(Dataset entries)
━━━━━━━━━━━━━━━━

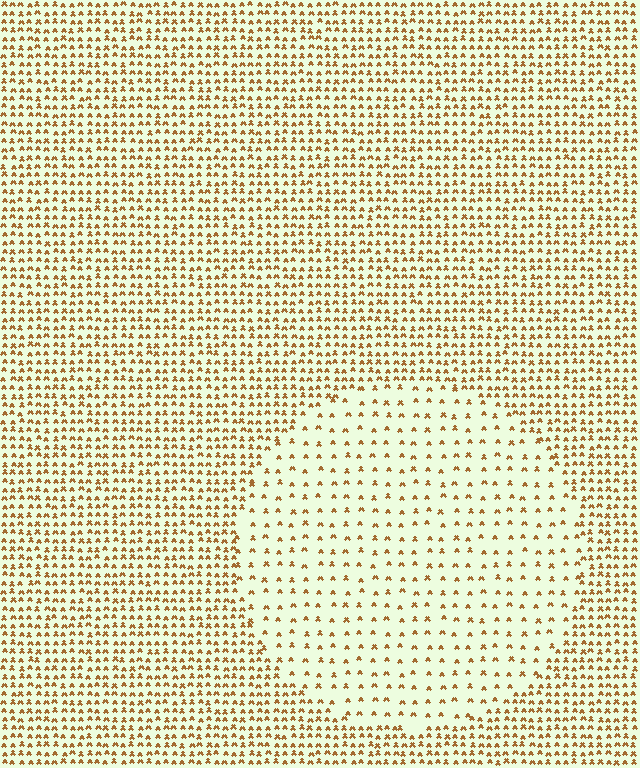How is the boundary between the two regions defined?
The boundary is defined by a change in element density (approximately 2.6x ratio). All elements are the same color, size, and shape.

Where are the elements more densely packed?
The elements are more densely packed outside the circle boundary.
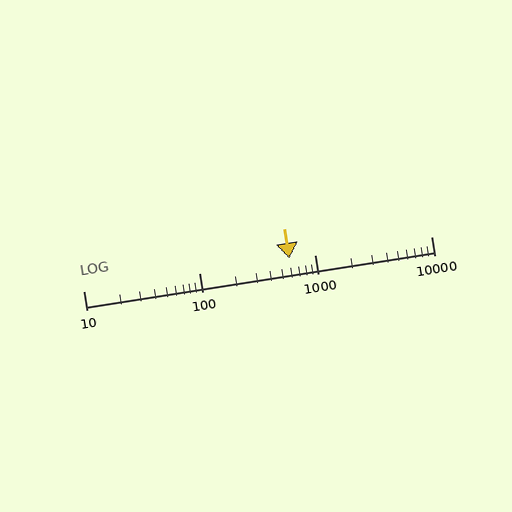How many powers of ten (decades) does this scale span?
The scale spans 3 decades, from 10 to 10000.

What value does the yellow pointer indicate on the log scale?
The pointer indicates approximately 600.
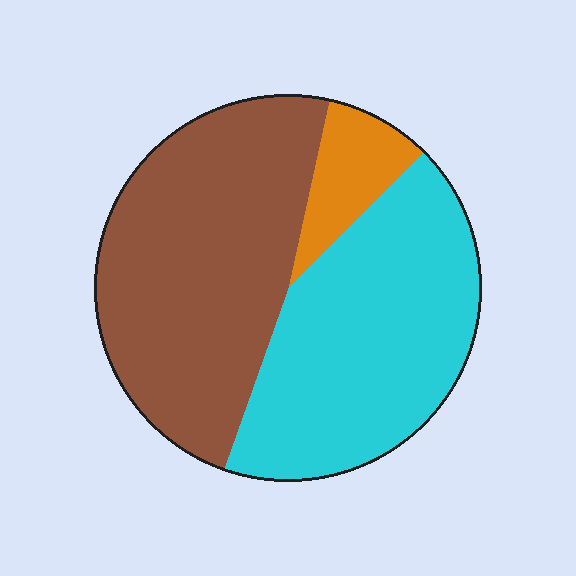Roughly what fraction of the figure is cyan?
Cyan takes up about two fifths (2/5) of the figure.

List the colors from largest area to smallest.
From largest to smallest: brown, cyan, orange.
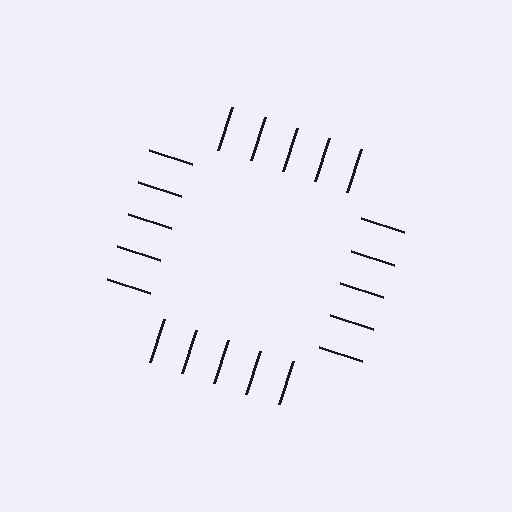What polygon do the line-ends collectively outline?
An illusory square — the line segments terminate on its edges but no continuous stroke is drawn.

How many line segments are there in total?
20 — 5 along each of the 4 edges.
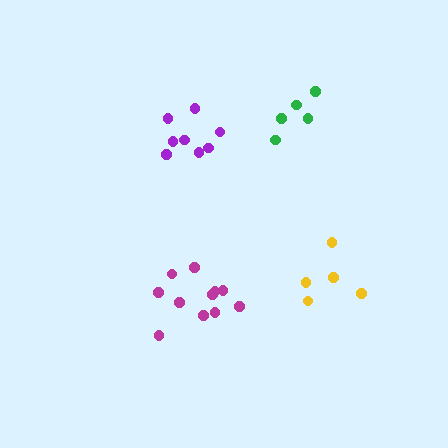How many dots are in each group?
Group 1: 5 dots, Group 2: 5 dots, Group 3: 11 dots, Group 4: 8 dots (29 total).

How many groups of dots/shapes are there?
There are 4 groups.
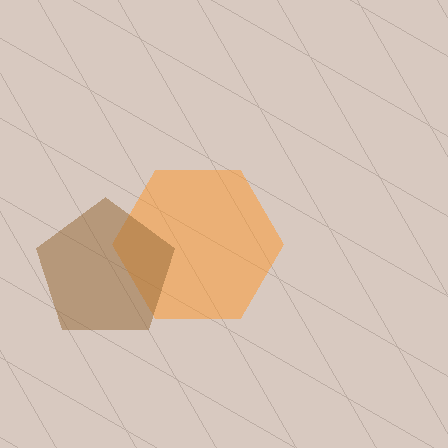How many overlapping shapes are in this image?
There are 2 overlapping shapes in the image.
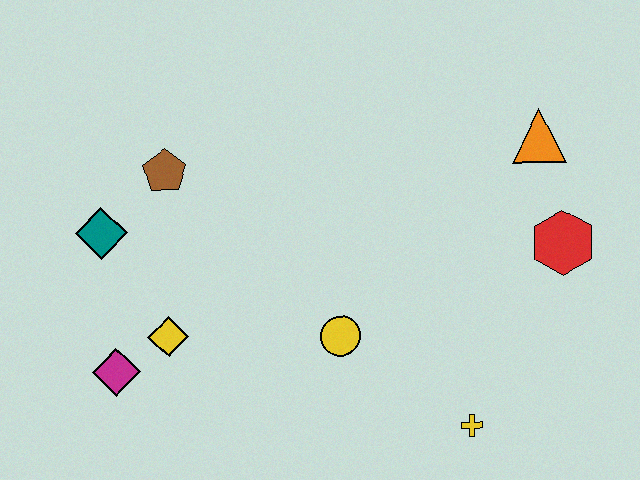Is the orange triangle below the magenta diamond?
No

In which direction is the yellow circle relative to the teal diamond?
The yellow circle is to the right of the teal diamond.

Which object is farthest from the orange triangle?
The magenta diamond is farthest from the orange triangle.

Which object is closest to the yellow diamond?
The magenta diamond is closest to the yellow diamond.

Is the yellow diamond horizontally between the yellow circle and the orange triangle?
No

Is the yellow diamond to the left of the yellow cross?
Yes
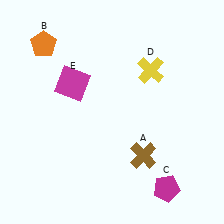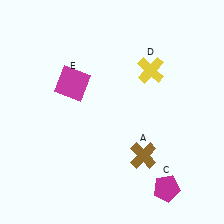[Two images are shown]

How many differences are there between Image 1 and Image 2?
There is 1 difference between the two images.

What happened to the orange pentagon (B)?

━━━━━━━━━━━━━━━━

◆ Given task
Beginning at the line that contains "Which object is closest", copy each remaining line of the records exactly, through the final one. Omit the pictures.

◆ Result below
Which object is closest to the yellow diamond?
The magenta diamond is closest to the yellow diamond.

Is the yellow diamond horizontally between the yellow circle and the orange triangle?
No

Is the yellow diamond to the left of the yellow cross?
Yes
[Two images are shown]

How many differences are there between Image 1 and Image 2?
There is 1 difference between the two images.

What happened to the orange pentagon (B)?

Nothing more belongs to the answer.